■ A run of records

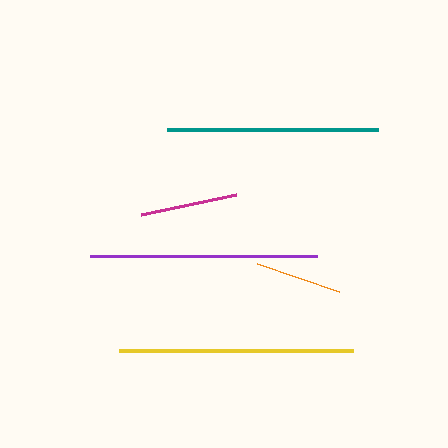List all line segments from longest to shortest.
From longest to shortest: yellow and purple (about equal), teal, magenta, orange.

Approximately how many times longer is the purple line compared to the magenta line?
The purple line is approximately 2.3 times the length of the magenta line.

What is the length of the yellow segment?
The yellow segment is approximately 233 pixels long.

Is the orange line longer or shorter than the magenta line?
The magenta line is longer than the orange line.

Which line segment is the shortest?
The orange line is the shortest at approximately 87 pixels.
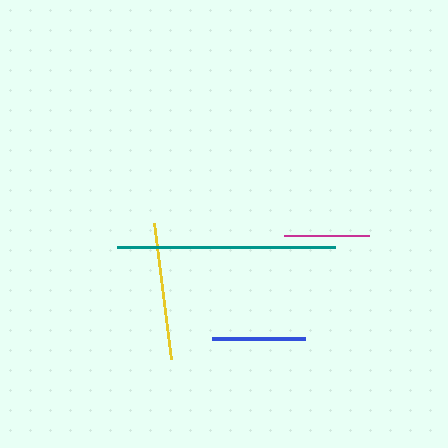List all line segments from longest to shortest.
From longest to shortest: teal, yellow, blue and magenta (about equal).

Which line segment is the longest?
The teal line is the longest at approximately 218 pixels.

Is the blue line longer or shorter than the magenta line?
The blue and magenta lines are approximately the same length (about 93 and 85 pixels).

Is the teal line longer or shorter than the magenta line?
The teal line is longer than the magenta line.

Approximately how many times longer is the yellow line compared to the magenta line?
The yellow line is approximately 1.6 times the length of the magenta line.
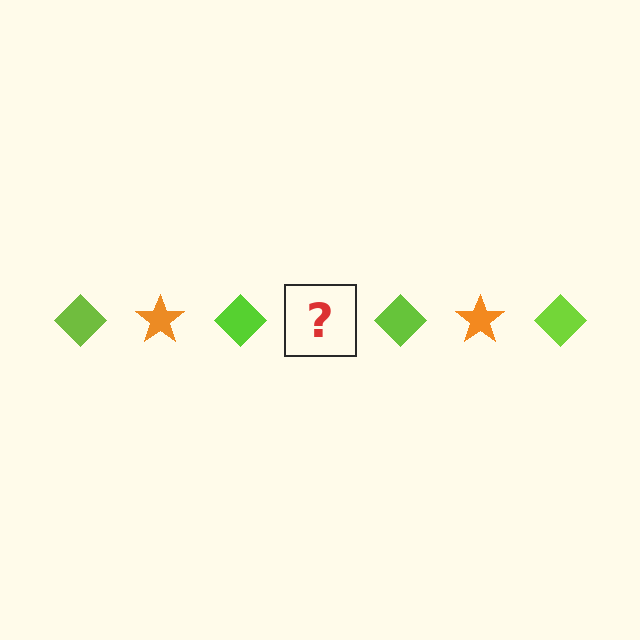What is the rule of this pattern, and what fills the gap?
The rule is that the pattern alternates between lime diamond and orange star. The gap should be filled with an orange star.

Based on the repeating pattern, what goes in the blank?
The blank should be an orange star.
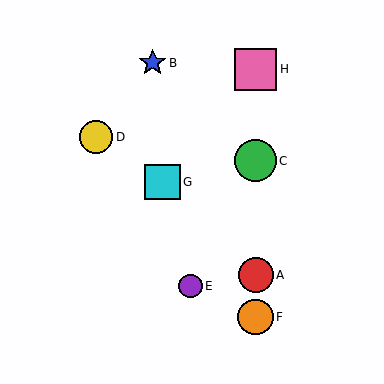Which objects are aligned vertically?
Objects A, C, F, H are aligned vertically.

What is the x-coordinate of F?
Object F is at x≈256.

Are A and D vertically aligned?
No, A is at x≈256 and D is at x≈96.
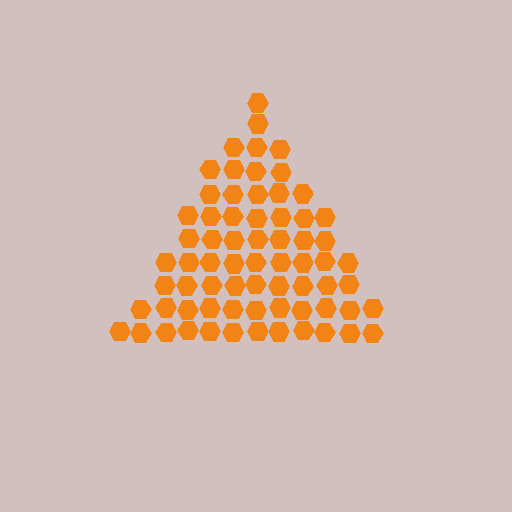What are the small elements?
The small elements are hexagons.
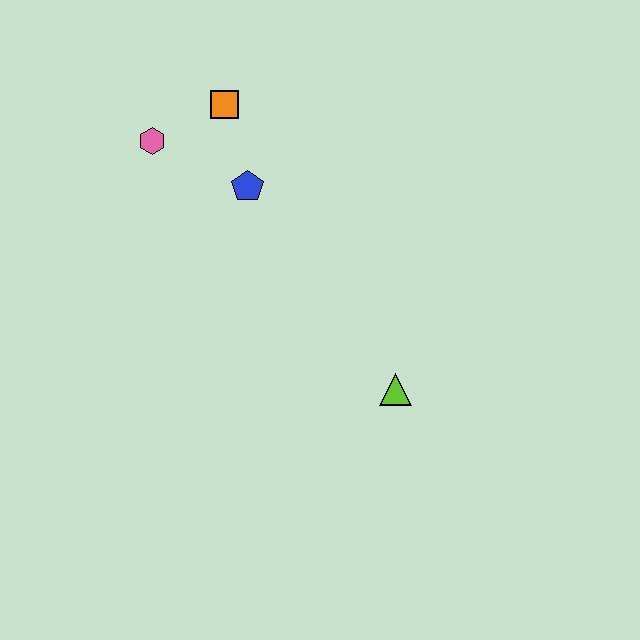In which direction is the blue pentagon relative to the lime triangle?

■ TASK STATEMENT
A faithful copy of the records above is needed, with the pictures left out.

■ THE REPLY
List all line segments from longest to shortest.
From longest to shortest: yellow and purple (about equal), teal, magenta, orange.

Approximately how many times longer is the purple line compared to the magenta line?
The purple line is approximately 2.3 times the length of the magenta line.

What is the length of the yellow segment?
The yellow segment is approximately 233 pixels long.

Is the orange line longer or shorter than the magenta line?
The magenta line is longer than the orange line.

Which line segment is the shortest?
The orange line is the shortest at approximately 87 pixels.
List all line segments from longest to shortest.
From longest to shortest: teal, yellow, blue and magenta (about equal).

Which line segment is the longest?
The teal line is the longest at approximately 218 pixels.

Is the blue line longer or shorter than the magenta line?
The blue and magenta lines are approximately the same length (about 93 and 85 pixels).

Is the teal line longer or shorter than the magenta line?
The teal line is longer than the magenta line.

Approximately how many times longer is the yellow line compared to the magenta line?
The yellow line is approximately 1.6 times the length of the magenta line.
What is the rule of this pattern, and what fills the gap?
The rule is that the pattern alternates between lime diamond and orange star. The gap should be filled with an orange star.

Based on the repeating pattern, what goes in the blank?
The blank should be an orange star.
Which objects are aligned vertically?
Objects A, C, F, H are aligned vertically.

What is the x-coordinate of F?
Object F is at x≈256.

Are A and D vertically aligned?
No, A is at x≈256 and D is at x≈96.
What are the small elements?
The small elements are hexagons.
In which direction is the blue pentagon relative to the lime triangle?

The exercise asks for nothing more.